Provided data
══════════════════════════════

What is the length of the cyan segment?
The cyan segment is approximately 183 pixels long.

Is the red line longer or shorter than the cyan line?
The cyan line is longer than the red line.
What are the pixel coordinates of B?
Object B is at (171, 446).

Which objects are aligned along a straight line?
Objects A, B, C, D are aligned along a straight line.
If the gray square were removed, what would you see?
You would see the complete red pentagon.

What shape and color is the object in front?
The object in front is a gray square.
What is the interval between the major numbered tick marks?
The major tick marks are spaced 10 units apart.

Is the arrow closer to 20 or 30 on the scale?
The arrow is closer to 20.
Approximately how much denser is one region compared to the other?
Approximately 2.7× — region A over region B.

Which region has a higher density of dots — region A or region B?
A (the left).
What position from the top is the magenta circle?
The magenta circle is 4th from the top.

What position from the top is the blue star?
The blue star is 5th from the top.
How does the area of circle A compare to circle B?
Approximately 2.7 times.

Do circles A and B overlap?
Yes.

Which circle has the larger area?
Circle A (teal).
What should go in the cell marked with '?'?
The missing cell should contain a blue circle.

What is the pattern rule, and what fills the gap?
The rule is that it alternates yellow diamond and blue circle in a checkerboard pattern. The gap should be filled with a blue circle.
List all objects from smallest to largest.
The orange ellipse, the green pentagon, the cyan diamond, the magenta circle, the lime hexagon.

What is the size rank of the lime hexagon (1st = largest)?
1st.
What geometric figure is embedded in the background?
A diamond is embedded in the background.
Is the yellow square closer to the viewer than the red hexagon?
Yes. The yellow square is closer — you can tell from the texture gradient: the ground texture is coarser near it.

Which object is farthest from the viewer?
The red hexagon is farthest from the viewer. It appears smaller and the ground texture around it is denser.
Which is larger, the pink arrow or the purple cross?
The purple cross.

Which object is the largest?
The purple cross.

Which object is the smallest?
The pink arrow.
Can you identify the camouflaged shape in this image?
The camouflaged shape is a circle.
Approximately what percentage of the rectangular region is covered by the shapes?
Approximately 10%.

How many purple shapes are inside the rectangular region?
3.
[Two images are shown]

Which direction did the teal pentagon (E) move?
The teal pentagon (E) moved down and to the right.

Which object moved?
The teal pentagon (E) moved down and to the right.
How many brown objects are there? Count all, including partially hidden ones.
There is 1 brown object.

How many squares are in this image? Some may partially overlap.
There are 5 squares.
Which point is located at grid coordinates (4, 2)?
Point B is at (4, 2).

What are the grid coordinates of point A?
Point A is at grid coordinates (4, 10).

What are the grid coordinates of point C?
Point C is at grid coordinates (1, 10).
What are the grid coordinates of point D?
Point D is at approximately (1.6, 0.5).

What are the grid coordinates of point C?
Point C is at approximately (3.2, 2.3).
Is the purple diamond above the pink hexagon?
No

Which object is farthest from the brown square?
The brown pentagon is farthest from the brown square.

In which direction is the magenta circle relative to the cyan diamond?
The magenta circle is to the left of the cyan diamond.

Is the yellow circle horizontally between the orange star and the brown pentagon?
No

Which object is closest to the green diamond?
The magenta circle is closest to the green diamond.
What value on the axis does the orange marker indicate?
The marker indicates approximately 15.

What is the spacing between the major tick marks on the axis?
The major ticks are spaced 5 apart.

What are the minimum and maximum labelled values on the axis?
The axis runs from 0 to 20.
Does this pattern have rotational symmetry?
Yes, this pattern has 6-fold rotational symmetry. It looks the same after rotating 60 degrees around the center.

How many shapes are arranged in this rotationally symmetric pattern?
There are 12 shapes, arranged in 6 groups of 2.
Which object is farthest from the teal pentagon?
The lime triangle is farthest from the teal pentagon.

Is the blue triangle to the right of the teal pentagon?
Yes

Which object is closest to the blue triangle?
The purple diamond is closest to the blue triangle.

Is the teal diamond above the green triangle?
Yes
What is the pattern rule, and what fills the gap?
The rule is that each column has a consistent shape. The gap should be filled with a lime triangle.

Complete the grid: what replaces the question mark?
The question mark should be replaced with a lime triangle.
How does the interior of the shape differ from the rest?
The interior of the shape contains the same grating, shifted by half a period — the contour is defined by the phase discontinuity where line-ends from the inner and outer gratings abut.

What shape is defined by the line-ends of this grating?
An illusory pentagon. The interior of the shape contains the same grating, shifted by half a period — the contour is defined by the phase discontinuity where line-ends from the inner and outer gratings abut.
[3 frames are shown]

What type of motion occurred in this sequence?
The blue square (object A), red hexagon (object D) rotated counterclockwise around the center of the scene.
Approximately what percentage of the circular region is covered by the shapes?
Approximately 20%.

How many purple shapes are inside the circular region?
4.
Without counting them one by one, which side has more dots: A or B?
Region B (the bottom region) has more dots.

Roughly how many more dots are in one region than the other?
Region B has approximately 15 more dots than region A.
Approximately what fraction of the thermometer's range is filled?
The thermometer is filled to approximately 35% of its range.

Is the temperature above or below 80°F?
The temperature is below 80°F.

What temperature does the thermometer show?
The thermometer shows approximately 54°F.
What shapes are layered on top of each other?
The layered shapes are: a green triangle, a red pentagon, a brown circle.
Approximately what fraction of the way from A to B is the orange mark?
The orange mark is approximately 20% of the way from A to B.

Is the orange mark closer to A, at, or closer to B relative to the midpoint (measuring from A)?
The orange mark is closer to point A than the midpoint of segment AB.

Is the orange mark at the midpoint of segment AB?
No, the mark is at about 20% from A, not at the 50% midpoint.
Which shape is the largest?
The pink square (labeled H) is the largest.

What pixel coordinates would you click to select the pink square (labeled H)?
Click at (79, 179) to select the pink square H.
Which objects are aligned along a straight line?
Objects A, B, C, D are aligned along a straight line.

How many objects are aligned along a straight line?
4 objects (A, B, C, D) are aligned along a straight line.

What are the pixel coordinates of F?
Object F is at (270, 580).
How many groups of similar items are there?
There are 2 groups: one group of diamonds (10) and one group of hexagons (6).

══════════════════════════════

What the task requires
Search the data above for the string "shown" and return every line that has it.

Finished exercise
[Two images are shown]
[3 frames are shown]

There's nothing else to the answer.